Records from a dataset:
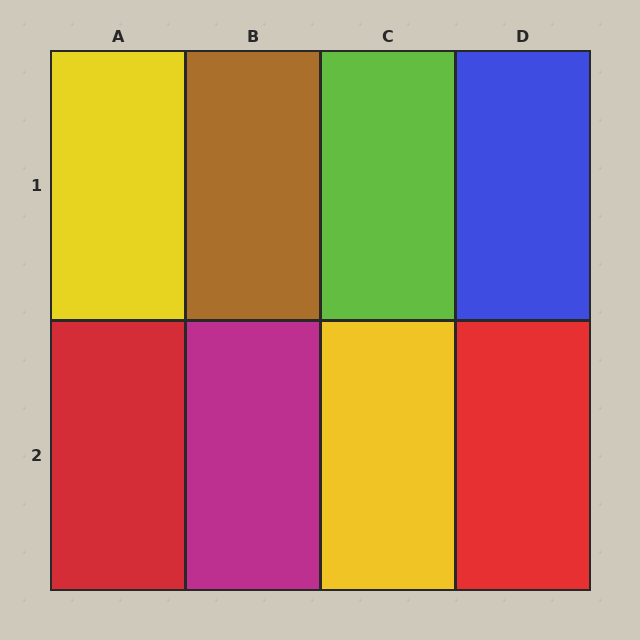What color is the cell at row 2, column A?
Red.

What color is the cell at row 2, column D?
Red.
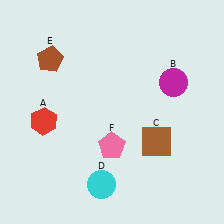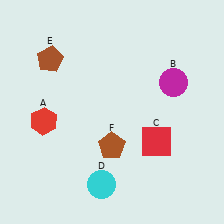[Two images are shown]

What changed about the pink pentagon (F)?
In Image 1, F is pink. In Image 2, it changed to brown.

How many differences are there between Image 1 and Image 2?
There are 2 differences between the two images.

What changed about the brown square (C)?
In Image 1, C is brown. In Image 2, it changed to red.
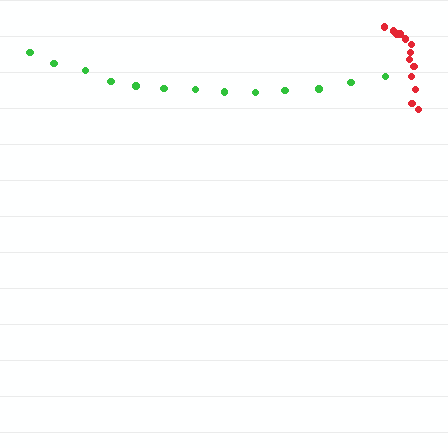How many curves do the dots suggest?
There are 2 distinct paths.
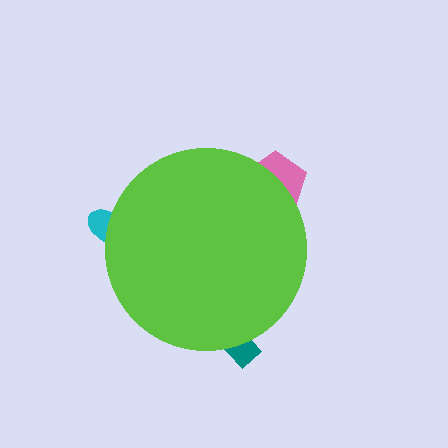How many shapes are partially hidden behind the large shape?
3 shapes are partially hidden.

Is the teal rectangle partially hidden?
Yes, the teal rectangle is partially hidden behind the lime circle.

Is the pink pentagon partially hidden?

■ Job: Only the lines from the line bearing "What color is the cell at row 2, column D?" to the end of the listing above, both inclusive, should be extracted verbatim; the pictures are excluded.

■ Solution:
What color is the cell at row 2, column D?
Red.
[Two images are shown]

What changed about the pink pentagon (F)?
In Image 1, F is pink. In Image 2, it changed to brown.

How many differences are there between Image 1 and Image 2?
There are 2 differences between the two images.

What changed about the brown square (C)?
In Image 1, C is brown. In Image 2, it changed to red.
How many curves do the dots suggest?
There are 2 distinct paths.
How many shapes are partially hidden behind the large shape?
3 shapes are partially hidden.

Is the teal rectangle partially hidden?
Yes, the teal rectangle is partially hidden behind the lime circle.

Is the pink pentagon partially hidden?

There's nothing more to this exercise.